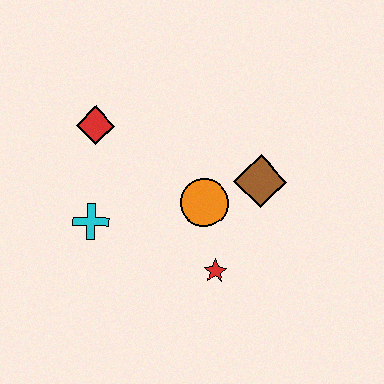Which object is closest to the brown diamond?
The orange circle is closest to the brown diamond.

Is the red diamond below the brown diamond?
No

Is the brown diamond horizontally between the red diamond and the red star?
No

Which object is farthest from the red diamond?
The red star is farthest from the red diamond.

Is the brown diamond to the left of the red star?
No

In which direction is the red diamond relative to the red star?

### Task goal:
Go through the entries above and print each one exactly, minus the pictures.

### Answer in full:
Which object is closest to the brown diamond?
The orange circle is closest to the brown diamond.

Is the red diamond below the brown diamond?
No

Is the brown diamond horizontally between the red diamond and the red star?
No

Which object is farthest from the red diamond?
The red star is farthest from the red diamond.

Is the brown diamond to the left of the red star?
No

In which direction is the red diamond relative to the red star?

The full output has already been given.